## Task instructions:
In the records below, begin at the line containing "Is the red ellipse partially hidden?" and end at the line containing "If you moved"; quote every line in that span exactly, including both boundary lines, and no others.

## Supplied records:
# # # # #
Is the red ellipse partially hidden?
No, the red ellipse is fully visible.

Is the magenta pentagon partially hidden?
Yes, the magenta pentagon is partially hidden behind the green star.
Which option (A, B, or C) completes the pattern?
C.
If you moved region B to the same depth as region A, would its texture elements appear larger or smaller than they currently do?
# # # # #
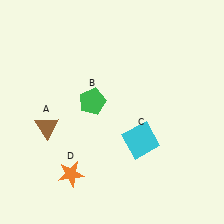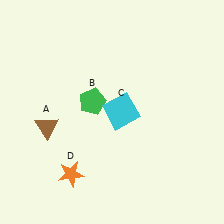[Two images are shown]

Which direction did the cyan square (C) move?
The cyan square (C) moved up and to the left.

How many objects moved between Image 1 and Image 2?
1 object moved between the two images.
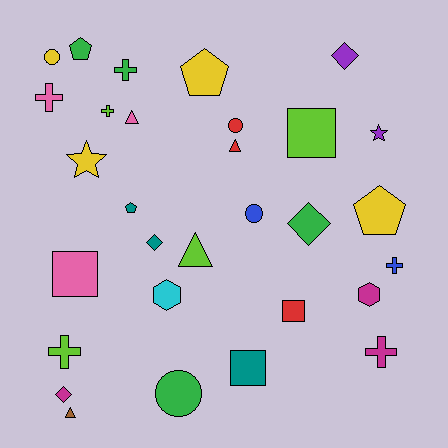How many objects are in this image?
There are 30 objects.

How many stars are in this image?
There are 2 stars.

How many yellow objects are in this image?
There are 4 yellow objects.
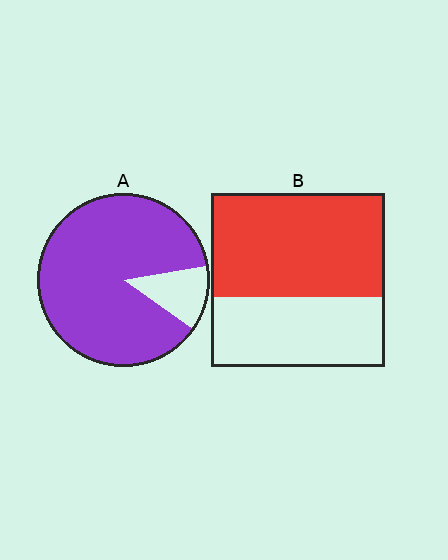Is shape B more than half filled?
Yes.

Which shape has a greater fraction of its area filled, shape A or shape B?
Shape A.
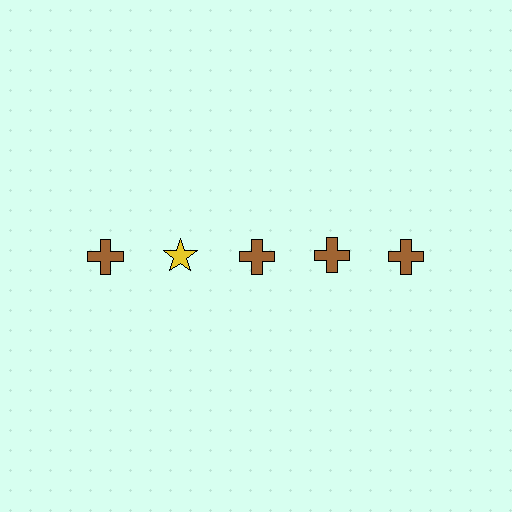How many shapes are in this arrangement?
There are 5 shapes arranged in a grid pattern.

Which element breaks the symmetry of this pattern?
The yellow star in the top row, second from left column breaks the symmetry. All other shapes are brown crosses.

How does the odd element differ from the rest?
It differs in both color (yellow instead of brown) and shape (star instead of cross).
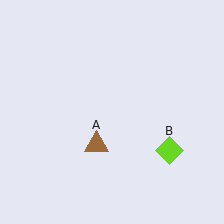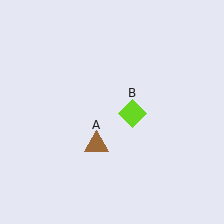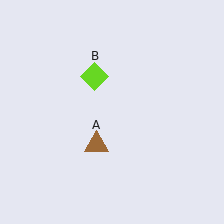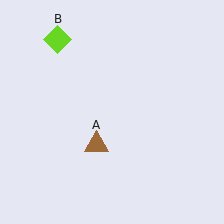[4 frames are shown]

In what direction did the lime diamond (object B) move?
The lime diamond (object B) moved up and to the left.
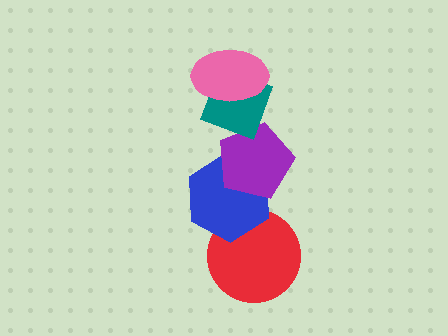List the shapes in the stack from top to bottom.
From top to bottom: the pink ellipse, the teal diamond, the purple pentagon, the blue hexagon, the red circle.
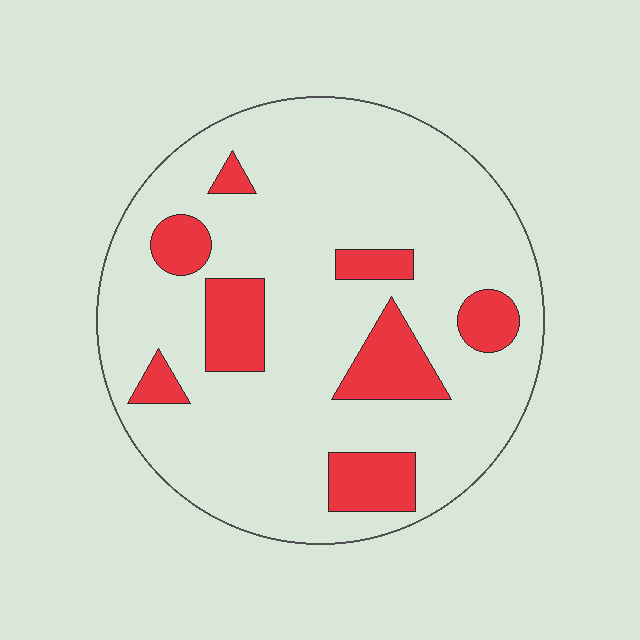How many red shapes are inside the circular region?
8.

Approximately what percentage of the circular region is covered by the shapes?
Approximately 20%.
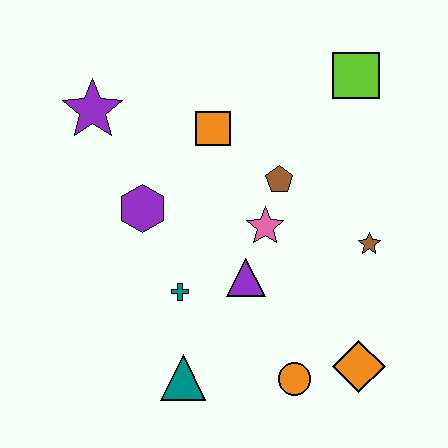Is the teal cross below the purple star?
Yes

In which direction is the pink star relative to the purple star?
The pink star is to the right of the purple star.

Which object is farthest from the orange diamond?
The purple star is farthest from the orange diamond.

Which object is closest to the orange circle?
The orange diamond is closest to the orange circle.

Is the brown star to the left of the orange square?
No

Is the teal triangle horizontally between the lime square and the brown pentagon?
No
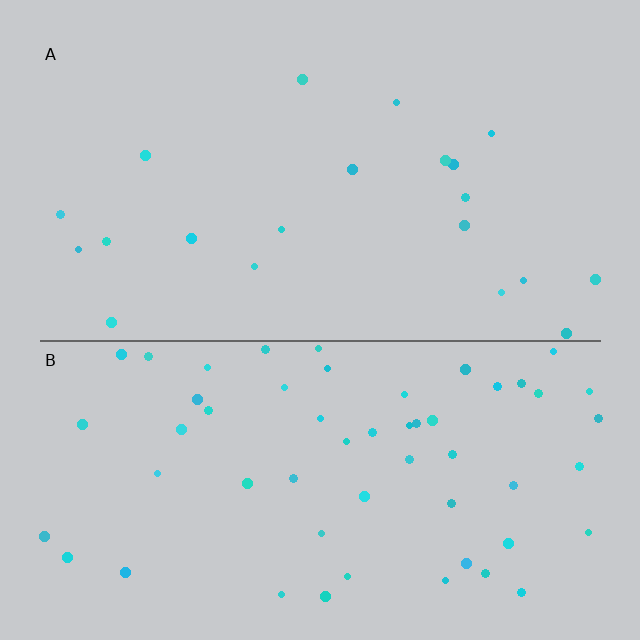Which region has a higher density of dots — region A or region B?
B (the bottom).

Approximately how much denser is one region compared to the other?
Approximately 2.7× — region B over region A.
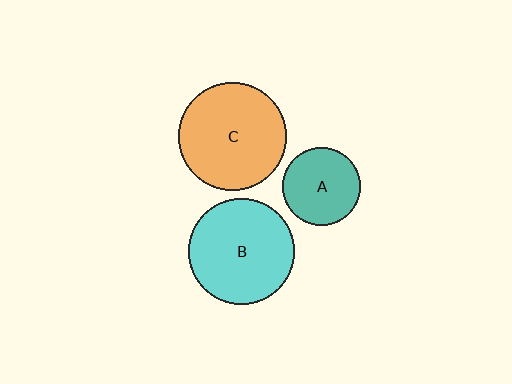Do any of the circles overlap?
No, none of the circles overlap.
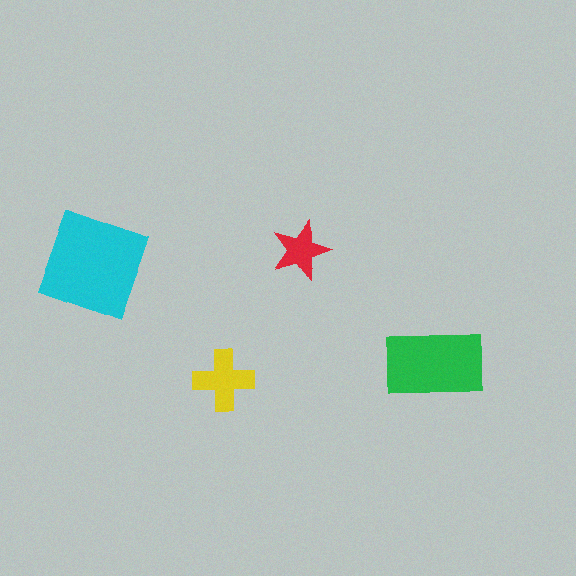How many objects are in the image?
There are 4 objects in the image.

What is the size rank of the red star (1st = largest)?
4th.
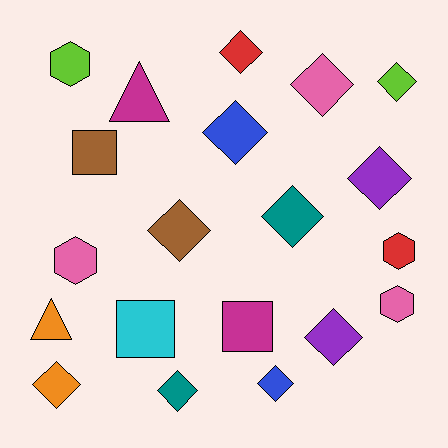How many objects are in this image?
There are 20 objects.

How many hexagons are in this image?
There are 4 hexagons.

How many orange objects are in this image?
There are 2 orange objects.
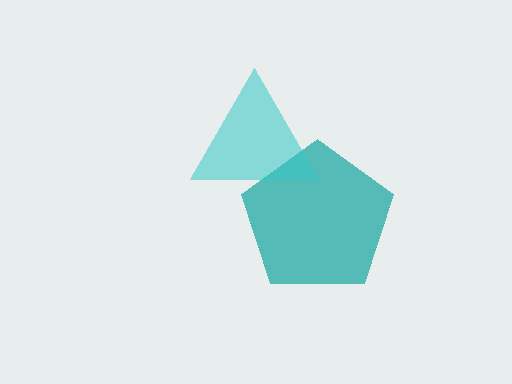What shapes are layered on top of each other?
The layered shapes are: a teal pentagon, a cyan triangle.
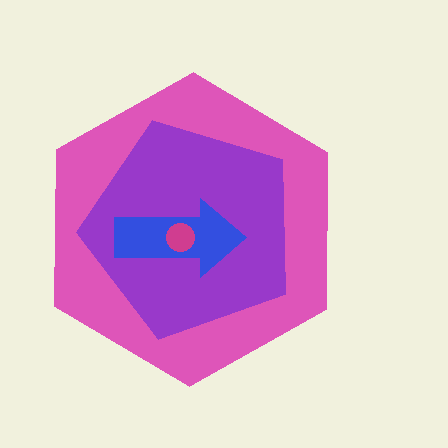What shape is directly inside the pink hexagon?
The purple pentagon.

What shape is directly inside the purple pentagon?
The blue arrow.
# # # # #
## Expected output:
Is the red ellipse partially hidden?
No, the red ellipse is fully visible.

Is the magenta pentagon partially hidden?
Yes, the magenta pentagon is partially hidden behind the green star.
Which option (A, B, or C) completes the pattern?
C.
If you moved region B to the same depth as region A, would its texture elements appear larger or smaller than they currently do?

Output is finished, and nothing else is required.